━━━ MATERIAL TO PROCESS ━━━
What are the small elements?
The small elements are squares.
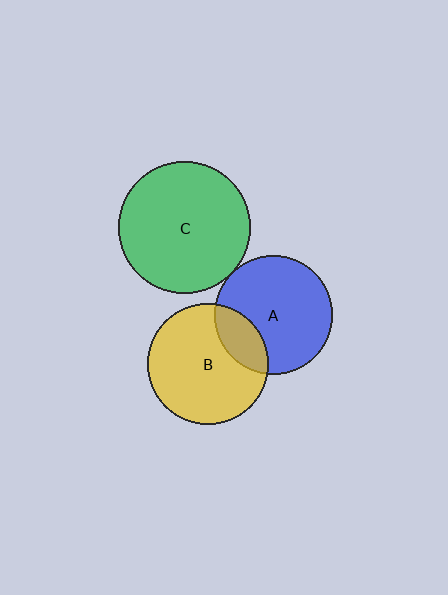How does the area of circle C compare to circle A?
Approximately 1.2 times.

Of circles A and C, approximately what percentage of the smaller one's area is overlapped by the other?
Approximately 5%.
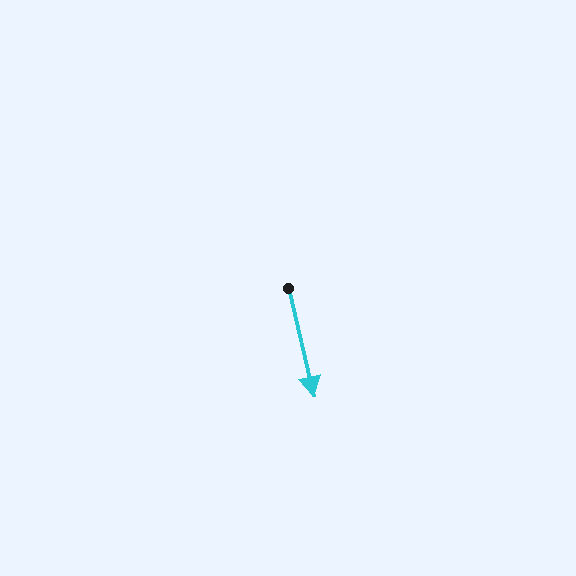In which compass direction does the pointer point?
South.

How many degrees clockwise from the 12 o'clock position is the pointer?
Approximately 167 degrees.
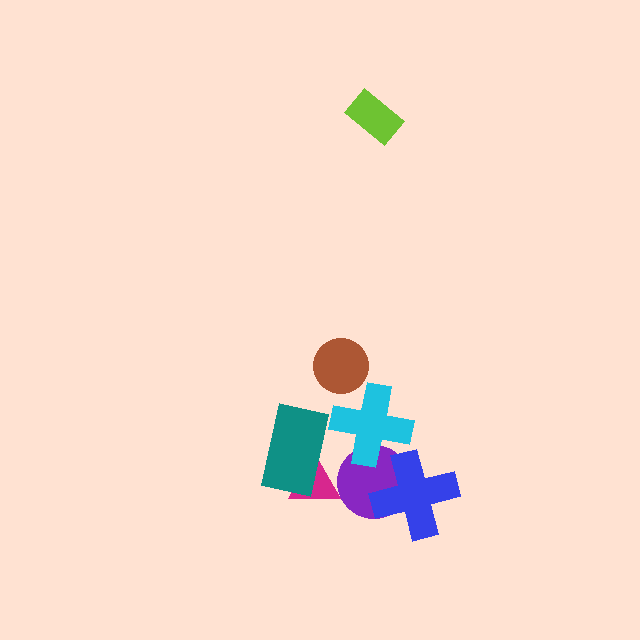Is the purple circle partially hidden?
Yes, it is partially covered by another shape.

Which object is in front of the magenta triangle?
The teal rectangle is in front of the magenta triangle.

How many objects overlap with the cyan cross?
1 object overlaps with the cyan cross.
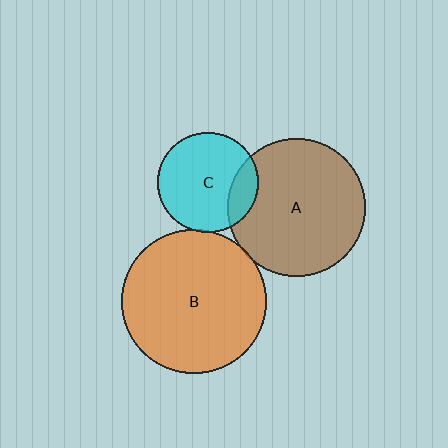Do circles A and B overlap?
Yes.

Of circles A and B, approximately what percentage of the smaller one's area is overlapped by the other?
Approximately 5%.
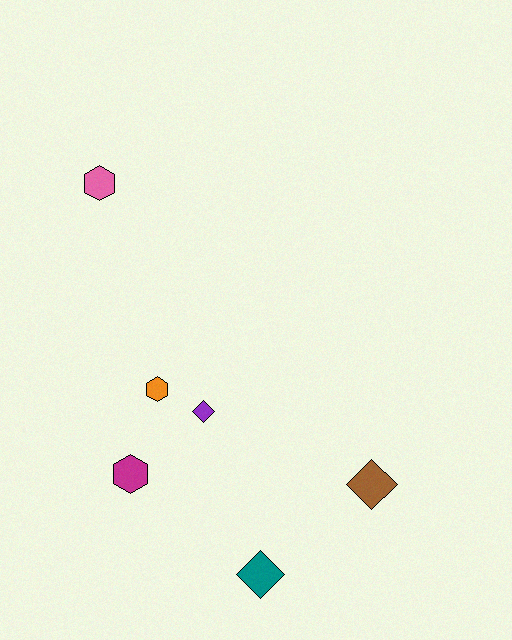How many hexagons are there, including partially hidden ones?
There are 3 hexagons.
━━━
Reproduce all of the entries word for word, skipping any pictures they hold.

What are the small elements?
The small elements are squares.
How does the area of circle C compare to circle A?
Approximately 1.2 times.

Of circles A and C, approximately what percentage of the smaller one's area is overlapped by the other?
Approximately 5%.
In which compass direction does the pointer point?
South.

How many degrees clockwise from the 12 o'clock position is the pointer?
Approximately 167 degrees.
Is the purple circle partially hidden?
Yes, it is partially covered by another shape.

Which object is in front of the magenta triangle?
The teal rectangle is in front of the magenta triangle.

How many objects overlap with the cyan cross?
1 object overlaps with the cyan cross.
Do circles A and B overlap?
Yes.

Of circles A and B, approximately what percentage of the smaller one's area is overlapped by the other?
Approximately 5%.
How many hexagons are there, including partially hidden ones?
There are 3 hexagons.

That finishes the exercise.